Your instructions: Reproduce the listing below word for word, with no pictures.

Input:
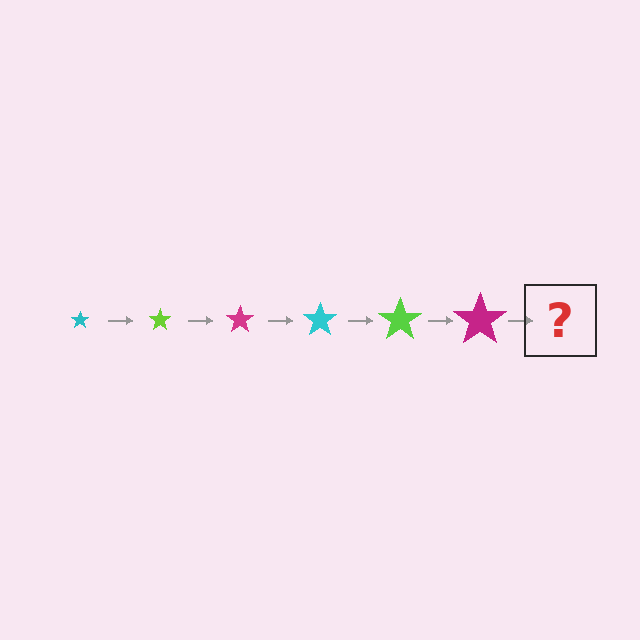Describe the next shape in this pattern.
It should be a cyan star, larger than the previous one.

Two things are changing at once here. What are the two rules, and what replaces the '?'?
The two rules are that the star grows larger each step and the color cycles through cyan, lime, and magenta. The '?' should be a cyan star, larger than the previous one.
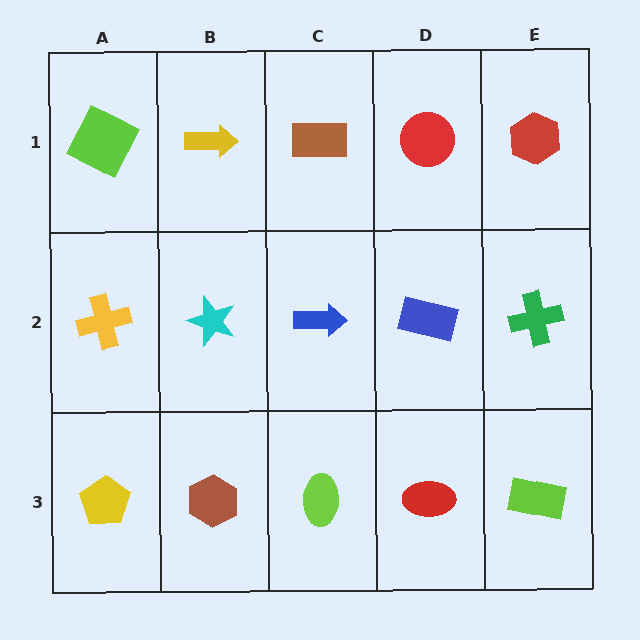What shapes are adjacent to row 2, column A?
A lime square (row 1, column A), a yellow pentagon (row 3, column A), a cyan star (row 2, column B).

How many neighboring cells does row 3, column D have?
3.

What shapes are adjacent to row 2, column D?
A red circle (row 1, column D), a red ellipse (row 3, column D), a blue arrow (row 2, column C), a green cross (row 2, column E).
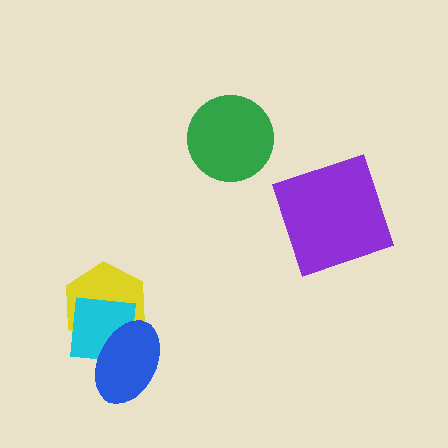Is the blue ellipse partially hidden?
No, no other shape covers it.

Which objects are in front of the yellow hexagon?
2 objects cover part of the yellow hexagon: the cyan square and the blue ellipse.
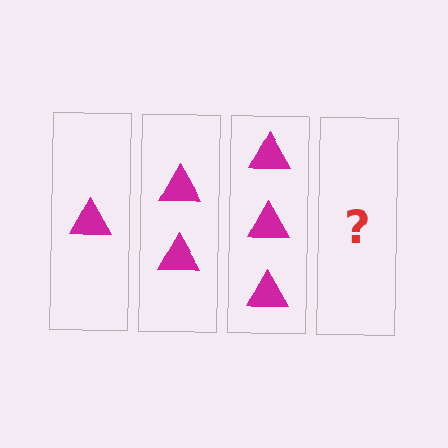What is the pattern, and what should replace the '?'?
The pattern is that each step adds one more triangle. The '?' should be 4 triangles.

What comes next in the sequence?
The next element should be 4 triangles.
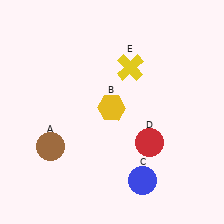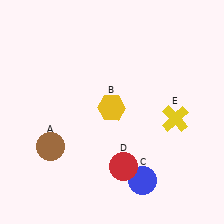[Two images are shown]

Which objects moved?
The objects that moved are: the red circle (D), the yellow cross (E).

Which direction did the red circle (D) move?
The red circle (D) moved down and to the left.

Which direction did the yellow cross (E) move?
The yellow cross (E) moved down and to the right.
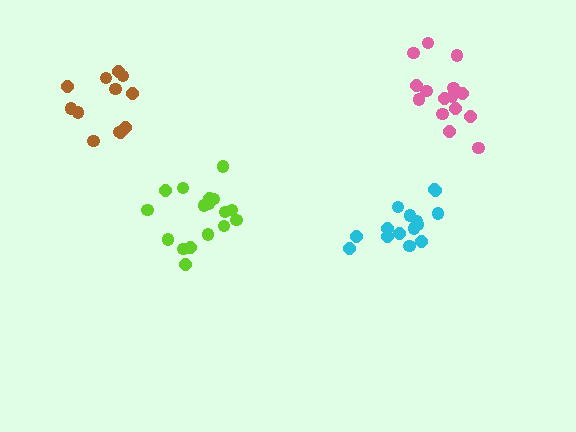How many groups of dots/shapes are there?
There are 4 groups.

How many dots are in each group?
Group 1: 15 dots, Group 2: 15 dots, Group 3: 17 dots, Group 4: 12 dots (59 total).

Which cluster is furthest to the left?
The brown cluster is leftmost.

Written reply:
Describe the next shape in this pattern.
It should be a cyan star, larger than the previous one.

Two things are changing at once here. What are the two rules, and what replaces the '?'?
The two rules are that the star grows larger each step and the color cycles through cyan, lime, and magenta. The '?' should be a cyan star, larger than the previous one.
What shapes are adjacent to row 2, column A?
A lime square (row 1, column A), a yellow pentagon (row 3, column A), a cyan star (row 2, column B).

How many neighboring cells does row 3, column D have?
3.

What shapes are adjacent to row 2, column D?
A red circle (row 1, column D), a red ellipse (row 3, column D), a blue arrow (row 2, column C), a green cross (row 2, column E).
Is the blue ellipse partially hidden?
No, no other shape covers it.

Which objects are in front of the yellow hexagon?
2 objects cover part of the yellow hexagon: the cyan square and the blue ellipse.
What is the pattern, and what should replace the '?'?
The pattern is that each step adds one more triangle. The '?' should be 4 triangles.

What comes next in the sequence?
The next element should be 4 triangles.
[Two images are shown]

Which objects moved?
The objects that moved are: the red circle (D), the yellow cross (E).

Which direction did the red circle (D) move?
The red circle (D) moved down and to the left.

Which direction did the yellow cross (E) move?
The yellow cross (E) moved down and to the right.
How many groups of dots/shapes are there?
There are 4 groups.

How many dots are in each group?
Group 1: 15 dots, Group 2: 15 dots, Group 3: 17 dots, Group 4: 12 dots (59 total).

Which cluster is furthest to the left?
The brown cluster is leftmost.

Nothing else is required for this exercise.